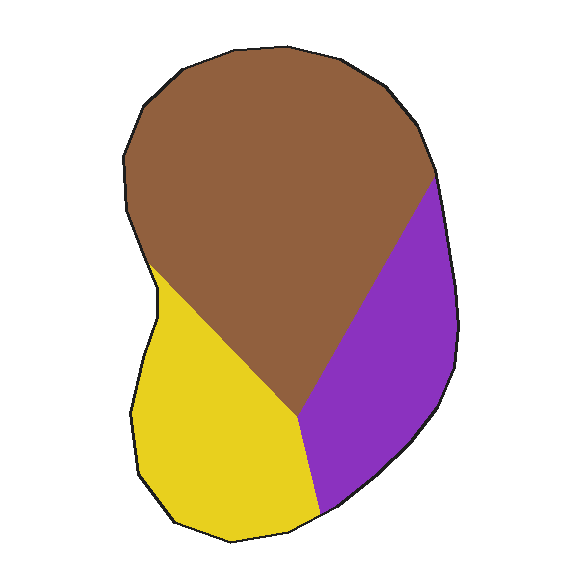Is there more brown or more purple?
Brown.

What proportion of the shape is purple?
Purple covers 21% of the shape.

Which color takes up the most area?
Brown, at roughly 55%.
▬▬▬▬▬▬
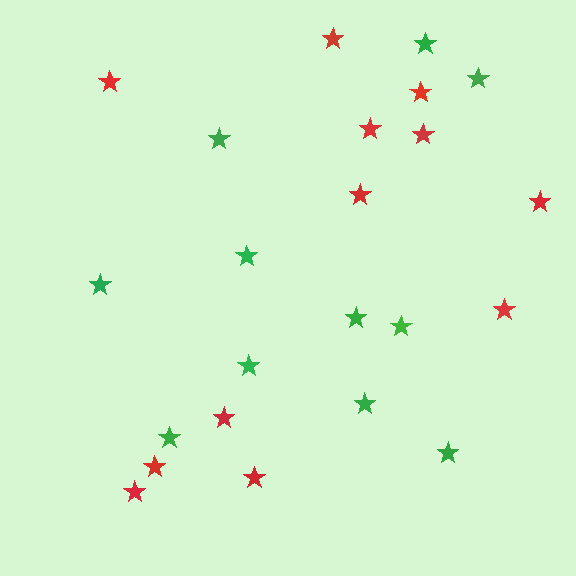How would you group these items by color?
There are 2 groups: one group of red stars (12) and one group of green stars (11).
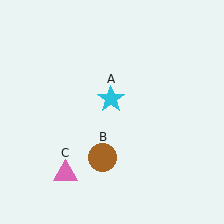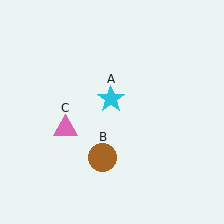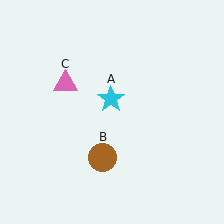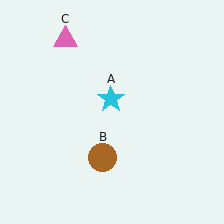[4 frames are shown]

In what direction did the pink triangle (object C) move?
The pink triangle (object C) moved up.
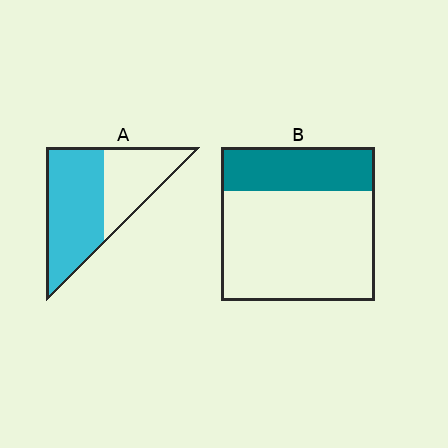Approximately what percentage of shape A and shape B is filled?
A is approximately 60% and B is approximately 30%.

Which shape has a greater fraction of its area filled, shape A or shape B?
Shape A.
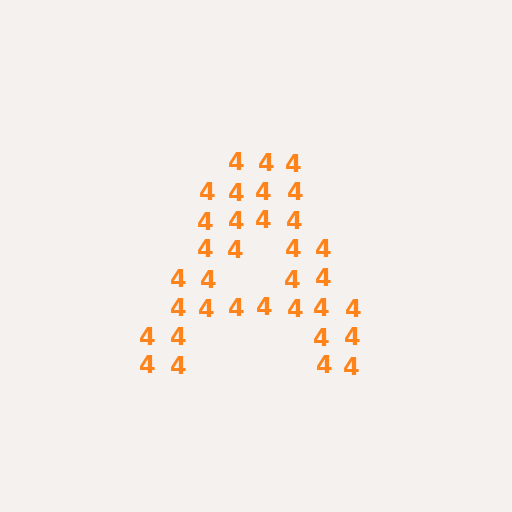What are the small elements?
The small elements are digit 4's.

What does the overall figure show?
▬▬▬▬▬▬
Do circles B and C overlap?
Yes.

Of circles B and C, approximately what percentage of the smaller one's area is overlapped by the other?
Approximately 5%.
▬▬▬▬▬▬
→ **WRITTEN PROBLEM**:
Copy only the lines above from the one containing "How would you group these items by color?" through the one containing "What does the overall figure show?", both included. Leave out the pictures.

→ **RESULT OF THE TASK**:
How would you group these items by color?
There are 2 groups: one group of red stars (12) and one group of green stars (11).
[4 frames are shown]

In what direction did the pink triangle (object C) move?
The pink triangle (object C) moved up.
Approximately what percentage of shape A and shape B is filled?
A is approximately 60% and B is approximately 30%.

Which shape has a greater fraction of its area filled, shape A or shape B?
Shape A.
What are the small elements?
The small elements are digit 4's.

What does the overall figure show?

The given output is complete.